[Entries on basic geometric figures]
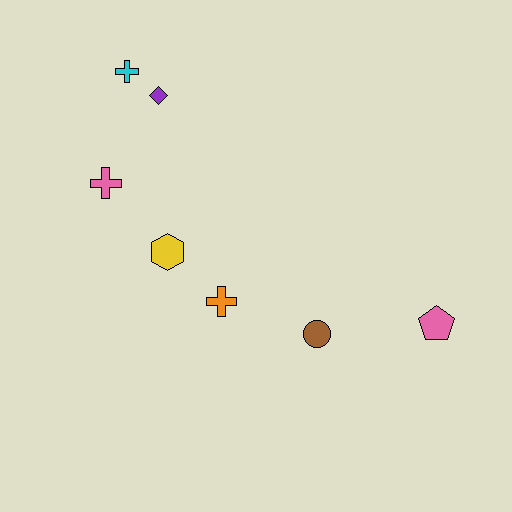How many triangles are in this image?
There are no triangles.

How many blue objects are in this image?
There are no blue objects.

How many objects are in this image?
There are 7 objects.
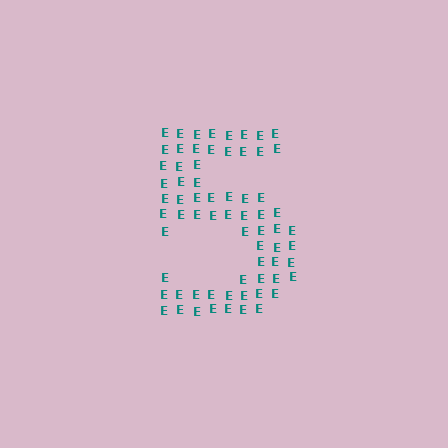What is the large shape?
The large shape is the digit 5.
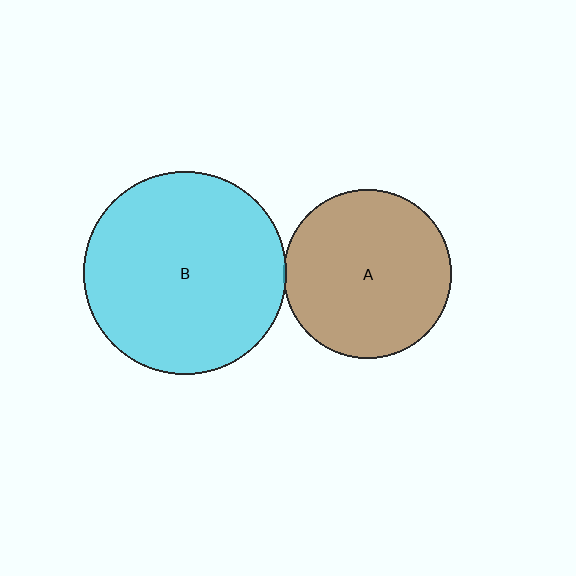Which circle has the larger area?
Circle B (cyan).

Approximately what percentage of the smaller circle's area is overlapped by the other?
Approximately 5%.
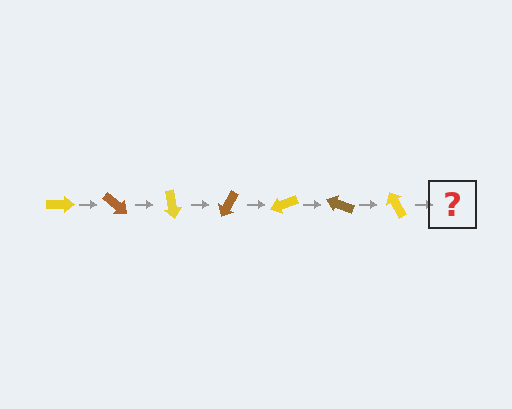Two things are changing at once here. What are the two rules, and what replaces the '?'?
The two rules are that it rotates 40 degrees clockwise each step and the color cycles through yellow and brown. The '?' should be a brown arrow, rotated 280 degrees clockwise from the start.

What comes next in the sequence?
The next element should be a brown arrow, rotated 280 degrees clockwise from the start.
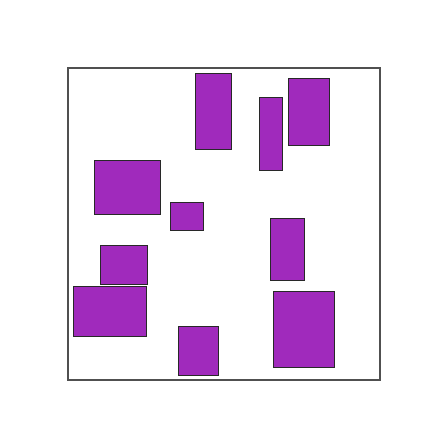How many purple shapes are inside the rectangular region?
10.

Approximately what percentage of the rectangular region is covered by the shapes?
Approximately 25%.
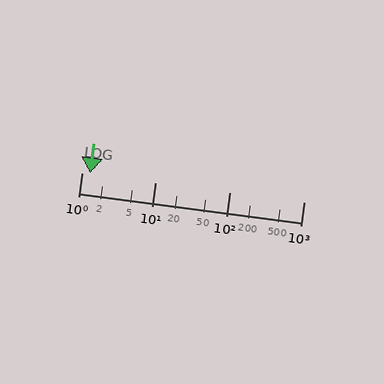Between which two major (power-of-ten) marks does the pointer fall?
The pointer is between 1 and 10.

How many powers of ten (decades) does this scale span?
The scale spans 3 decades, from 1 to 1000.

Task
Extract, word for word, every line from the one holding "Which circle has the larger area?" through the closing line of the data above. Do not include any pictures.

Result of this exercise
Which circle has the larger area?
Circle B (cyan).

Approximately what percentage of the smaller circle's area is overlapped by the other?
Approximately 5%.
Two things are changing at once here. What are the two rules, and what replaces the '?'?
The two rules are that it rotates 40 degrees clockwise each step and the color cycles through yellow and brown. The '?' should be a brown arrow, rotated 280 degrees clockwise from the start.

What comes next in the sequence?
The next element should be a brown arrow, rotated 280 degrees clockwise from the start.
How many purple shapes are inside the rectangular region?
10.

Approximately what percentage of the rectangular region is covered by the shapes?
Approximately 25%.
Between which two major (power-of-ten) marks does the pointer fall?
The pointer is between 1 and 10.

How many powers of ten (decades) does this scale span?
The scale spans 3 decades, from 1 to 1000.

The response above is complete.